### THE REQUEST
The first line to copy is the one with "What differs between the two panels?"; the last is the one with "Which option (A, B, or". Copy each line in that range exactly, leaving out all others.

## Begin DATA FOR THE TASK

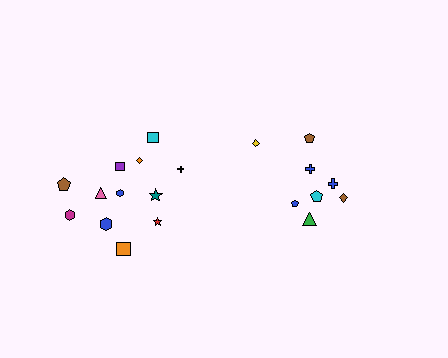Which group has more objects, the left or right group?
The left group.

## End DATA FOR THE TASK
## Begin DATA FOR THE TASK

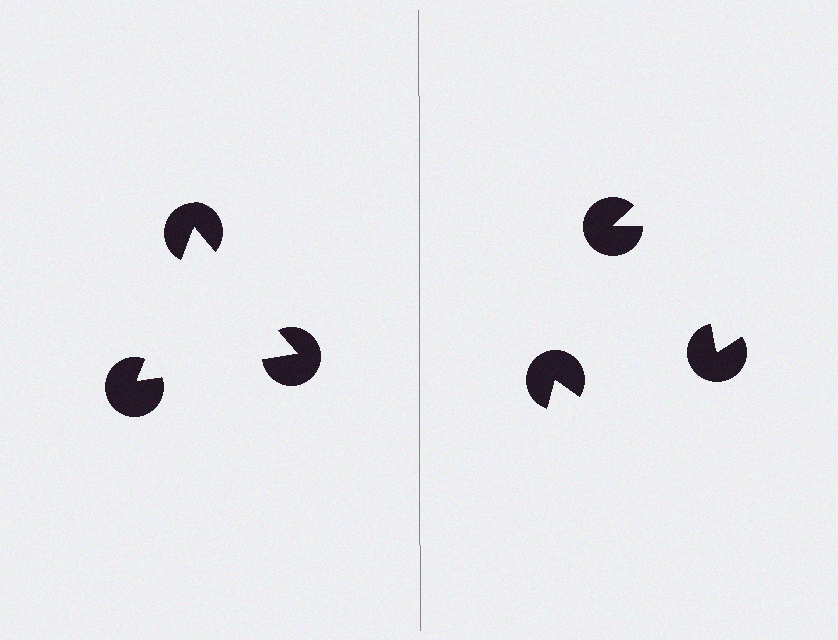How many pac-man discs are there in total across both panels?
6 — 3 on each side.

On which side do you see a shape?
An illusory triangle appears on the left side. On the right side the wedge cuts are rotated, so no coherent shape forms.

## End DATA FOR THE TASK
## Begin DATA FOR THE TASK

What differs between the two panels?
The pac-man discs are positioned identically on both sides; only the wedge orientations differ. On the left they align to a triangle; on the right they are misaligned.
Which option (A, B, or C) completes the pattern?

## End DATA FOR THE TASK

### TASK SOLUTION
What differs between the two panels?
The pac-man discs are positioned identically on both sides; only the wedge orientations differ. On the left they align to a triangle; on the right they are misaligned.
Which option (A, B, or C) completes the pattern?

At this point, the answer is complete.